start DATASET ENTRIES

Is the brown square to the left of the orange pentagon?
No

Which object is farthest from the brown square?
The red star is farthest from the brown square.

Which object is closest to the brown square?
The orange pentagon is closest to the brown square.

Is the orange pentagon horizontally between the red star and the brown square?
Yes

end DATASET ENTRIES
start DATASET ENTRIES

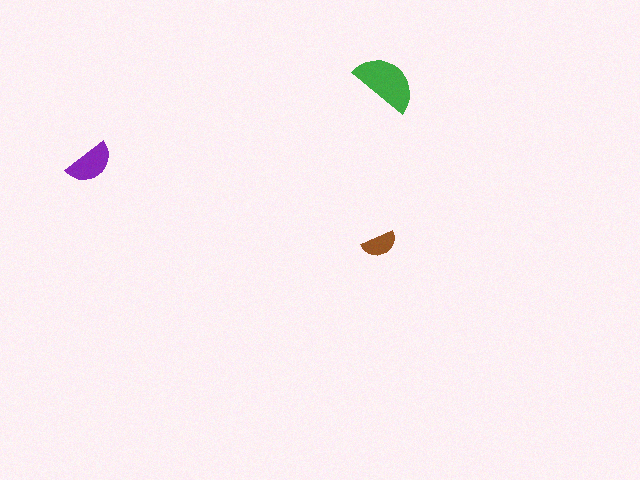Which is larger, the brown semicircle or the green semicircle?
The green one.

end DATASET ENTRIES
start DATASET ENTRIES

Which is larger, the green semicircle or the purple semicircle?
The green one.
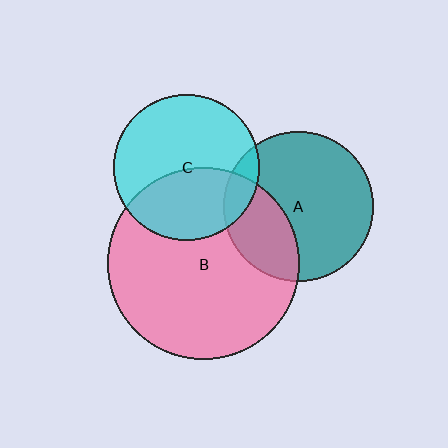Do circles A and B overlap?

end DATASET ENTRIES

**WRITTEN PROBLEM**:
Write out again exactly the lines above from the one with "Which is larger, the green" through the one with "Do circles A and B overlap?", adding no other lines and no pictures.

**WRITTEN ANSWER**:
Which is larger, the green semicircle or the purple semicircle?
The green one.
Do circles A and B overlap?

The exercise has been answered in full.